MATERIAL FOR THIS EXERCISE
====
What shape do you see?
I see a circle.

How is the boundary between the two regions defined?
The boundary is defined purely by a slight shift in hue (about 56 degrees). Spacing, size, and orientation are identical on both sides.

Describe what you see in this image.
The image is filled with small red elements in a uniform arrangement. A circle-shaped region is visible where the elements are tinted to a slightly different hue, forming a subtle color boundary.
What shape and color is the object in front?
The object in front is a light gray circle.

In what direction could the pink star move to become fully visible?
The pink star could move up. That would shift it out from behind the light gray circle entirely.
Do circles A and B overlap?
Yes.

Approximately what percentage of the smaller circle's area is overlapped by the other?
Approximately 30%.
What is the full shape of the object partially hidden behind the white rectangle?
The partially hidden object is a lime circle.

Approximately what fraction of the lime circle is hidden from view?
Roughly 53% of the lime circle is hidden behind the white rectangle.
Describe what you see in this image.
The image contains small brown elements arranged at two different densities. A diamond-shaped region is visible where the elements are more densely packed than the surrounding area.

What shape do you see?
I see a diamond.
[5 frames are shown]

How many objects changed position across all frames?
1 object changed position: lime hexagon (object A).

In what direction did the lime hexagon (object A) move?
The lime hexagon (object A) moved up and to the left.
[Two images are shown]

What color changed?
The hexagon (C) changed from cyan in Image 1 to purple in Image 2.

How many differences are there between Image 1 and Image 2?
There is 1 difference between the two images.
====
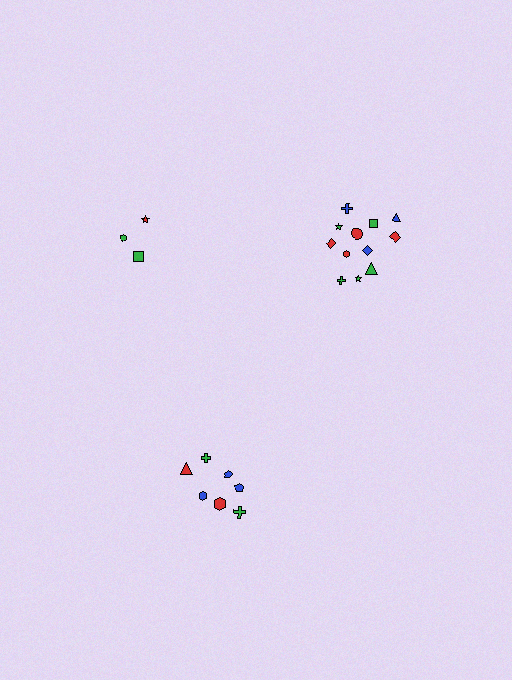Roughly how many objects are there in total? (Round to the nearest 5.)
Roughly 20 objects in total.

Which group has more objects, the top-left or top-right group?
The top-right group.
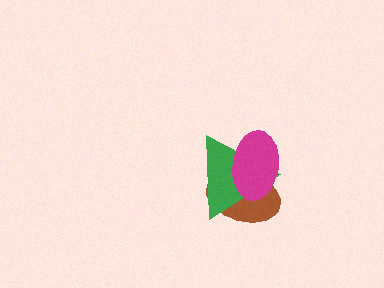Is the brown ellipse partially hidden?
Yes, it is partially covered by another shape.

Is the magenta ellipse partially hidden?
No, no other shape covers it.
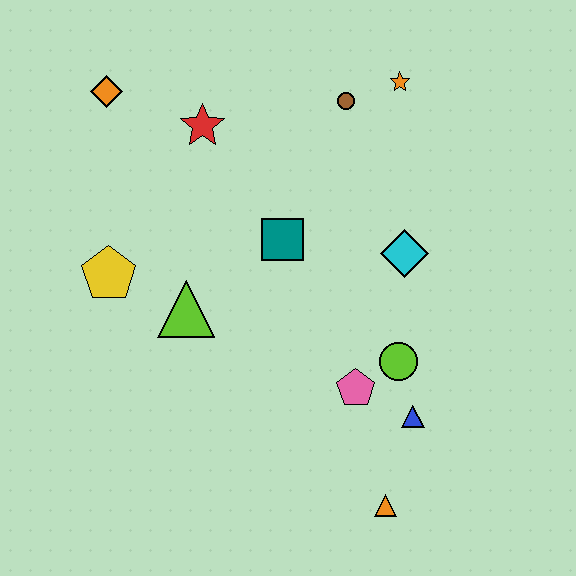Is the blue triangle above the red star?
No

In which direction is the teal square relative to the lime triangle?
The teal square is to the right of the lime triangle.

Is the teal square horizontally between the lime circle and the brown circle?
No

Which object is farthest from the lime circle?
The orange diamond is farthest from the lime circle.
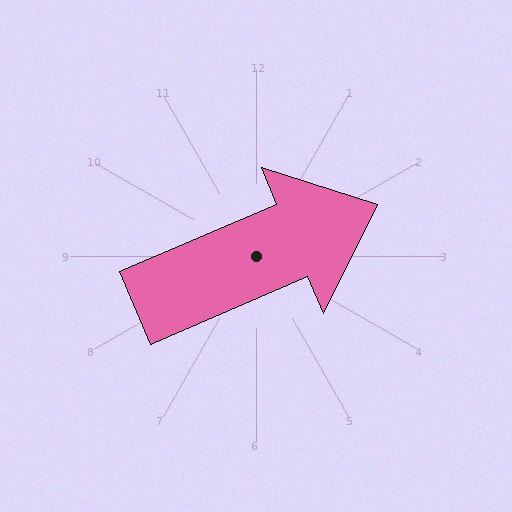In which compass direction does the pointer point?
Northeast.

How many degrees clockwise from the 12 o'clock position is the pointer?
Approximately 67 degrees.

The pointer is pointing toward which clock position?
====
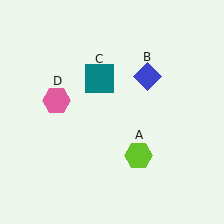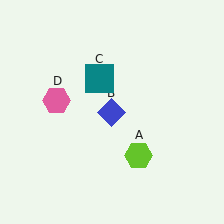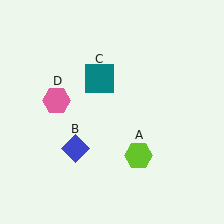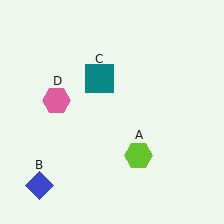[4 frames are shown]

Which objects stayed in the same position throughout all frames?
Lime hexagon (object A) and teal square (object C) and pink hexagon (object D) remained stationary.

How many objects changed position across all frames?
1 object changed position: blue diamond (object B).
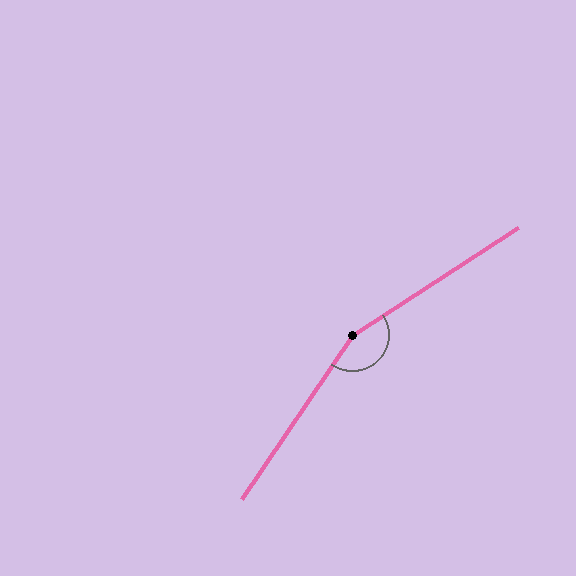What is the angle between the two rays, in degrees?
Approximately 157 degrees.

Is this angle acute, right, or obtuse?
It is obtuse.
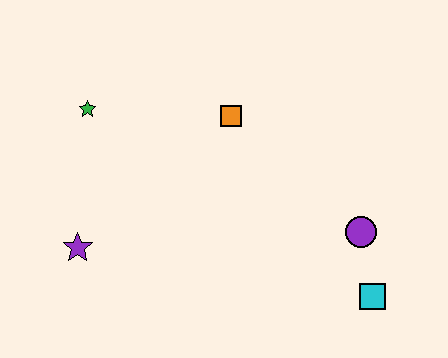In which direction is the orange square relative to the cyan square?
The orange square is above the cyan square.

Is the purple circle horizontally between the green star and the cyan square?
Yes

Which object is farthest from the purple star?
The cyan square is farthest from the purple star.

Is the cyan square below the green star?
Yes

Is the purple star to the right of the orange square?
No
====
Pick out the part that begins with the line containing "Is the teal square horizontally" and finishes with the line containing "The pointer is", both included. Restate it exactly, without images.

FINISHED EXERCISE
Is the teal square horizontally between the lime circle and the brown circle?
No

Which object is farthest from the lime circle?
The orange diamond is farthest from the lime circle.
In which compass direction does the pointer point?
Northeast.

How many degrees clockwise from the 12 o'clock position is the pointer?
Approximately 67 degrees.

The pointer is pointing toward which clock position?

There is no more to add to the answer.